--- start SOURCE RECORDS ---

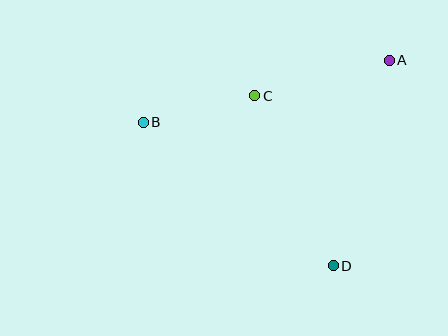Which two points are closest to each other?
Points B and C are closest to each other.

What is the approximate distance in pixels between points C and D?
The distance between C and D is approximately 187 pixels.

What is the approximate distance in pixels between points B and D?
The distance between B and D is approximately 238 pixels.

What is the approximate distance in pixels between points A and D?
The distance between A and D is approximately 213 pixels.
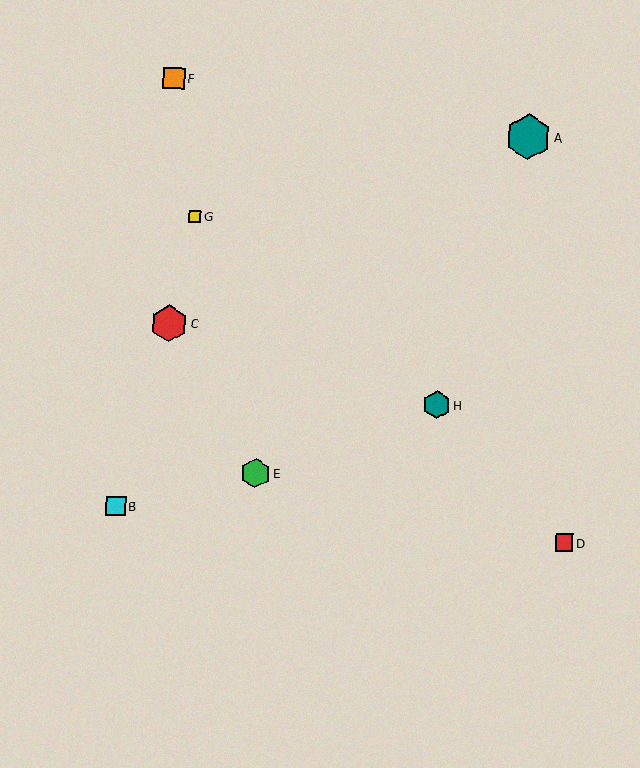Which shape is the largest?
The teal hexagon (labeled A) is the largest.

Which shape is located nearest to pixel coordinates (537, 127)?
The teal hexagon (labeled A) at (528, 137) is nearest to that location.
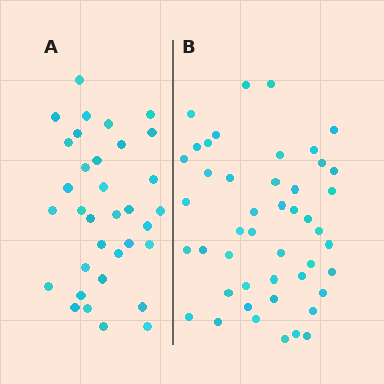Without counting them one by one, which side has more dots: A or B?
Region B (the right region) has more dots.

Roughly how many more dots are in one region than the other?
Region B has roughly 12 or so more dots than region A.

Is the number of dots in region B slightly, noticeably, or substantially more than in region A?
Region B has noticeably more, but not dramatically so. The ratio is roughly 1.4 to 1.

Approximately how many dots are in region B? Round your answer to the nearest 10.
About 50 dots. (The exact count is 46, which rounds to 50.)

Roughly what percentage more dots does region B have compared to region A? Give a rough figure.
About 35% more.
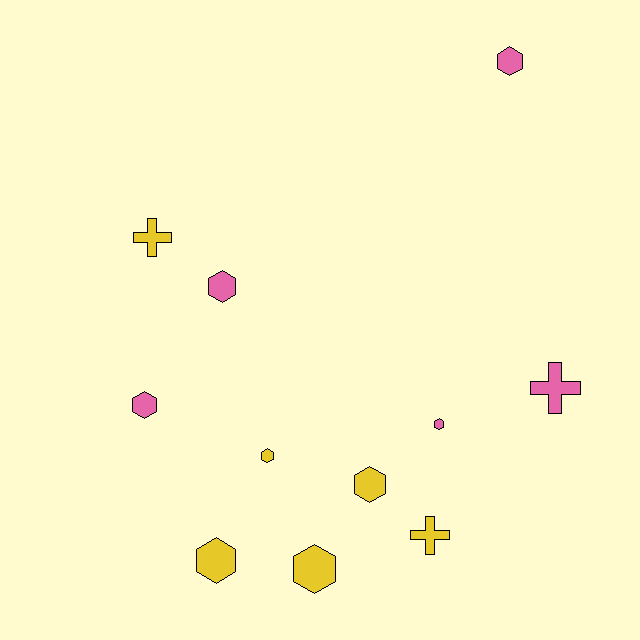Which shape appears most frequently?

--- end SOURCE RECORDS ---
--- start SOURCE RECORDS ---

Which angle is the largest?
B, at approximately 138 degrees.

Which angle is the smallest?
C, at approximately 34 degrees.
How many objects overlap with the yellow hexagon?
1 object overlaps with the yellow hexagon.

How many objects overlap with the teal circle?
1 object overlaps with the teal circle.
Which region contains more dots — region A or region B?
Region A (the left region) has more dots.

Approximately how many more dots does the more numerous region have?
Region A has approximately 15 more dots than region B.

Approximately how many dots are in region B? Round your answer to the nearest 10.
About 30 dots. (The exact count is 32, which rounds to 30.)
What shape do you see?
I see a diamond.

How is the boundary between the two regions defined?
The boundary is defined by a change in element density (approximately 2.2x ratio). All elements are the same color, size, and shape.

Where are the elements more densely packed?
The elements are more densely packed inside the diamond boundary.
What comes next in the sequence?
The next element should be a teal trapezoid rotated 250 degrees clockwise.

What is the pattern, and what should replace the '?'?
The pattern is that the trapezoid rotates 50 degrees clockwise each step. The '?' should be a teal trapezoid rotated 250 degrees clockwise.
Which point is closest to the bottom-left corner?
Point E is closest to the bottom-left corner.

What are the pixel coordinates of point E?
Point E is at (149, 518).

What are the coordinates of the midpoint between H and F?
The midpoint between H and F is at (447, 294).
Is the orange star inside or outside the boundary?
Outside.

--- end SOURCE RECORDS ---
--- start SOURCE RECORDS ---

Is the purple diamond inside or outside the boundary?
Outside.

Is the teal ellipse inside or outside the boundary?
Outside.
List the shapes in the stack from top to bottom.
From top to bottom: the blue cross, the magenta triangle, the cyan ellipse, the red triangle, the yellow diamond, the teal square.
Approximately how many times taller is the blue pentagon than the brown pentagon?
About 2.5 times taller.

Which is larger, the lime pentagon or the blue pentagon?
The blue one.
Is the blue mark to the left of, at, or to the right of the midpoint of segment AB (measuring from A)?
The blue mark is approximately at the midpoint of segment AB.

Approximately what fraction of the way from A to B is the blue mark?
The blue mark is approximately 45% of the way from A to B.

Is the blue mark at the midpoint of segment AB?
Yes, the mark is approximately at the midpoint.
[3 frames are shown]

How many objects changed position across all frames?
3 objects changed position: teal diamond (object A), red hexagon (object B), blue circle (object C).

--- end SOURCE RECORDS ---

__WHAT YOU HAVE TO DO__
Write down exactly what the lines above say, from the line holding "Which shape is the largest?" through the line holding "Which shape appears most frequently?", and nothing more. Do not copy the pictures.

__FINISHED EXERCISE__
Which shape is the largest?
The teal hexagon (labeled A) is the largest.

Which shape is located nearest to pixel coordinates (537, 127)?
The teal hexagon (labeled A) at (528, 137) is nearest to that location.
Without counting them one by one, which side has more dots: A or B?
Region B (the right region) has more dots.

Roughly how many more dots are in one region than the other?
Region B has roughly 12 or so more dots than region A.

Is the number of dots in region B slightly, noticeably, or substantially more than in region A?
Region B has noticeably more, but not dramatically so. The ratio is roughly 1.4 to 1.

Approximately how many dots are in region B? Round your answer to the nearest 10.
About 50 dots. (The exact count is 46, which rounds to 50.)

Roughly what percentage more dots does region B have compared to region A? Give a rough figure.
About 35% more.
Which shape appears most frequently?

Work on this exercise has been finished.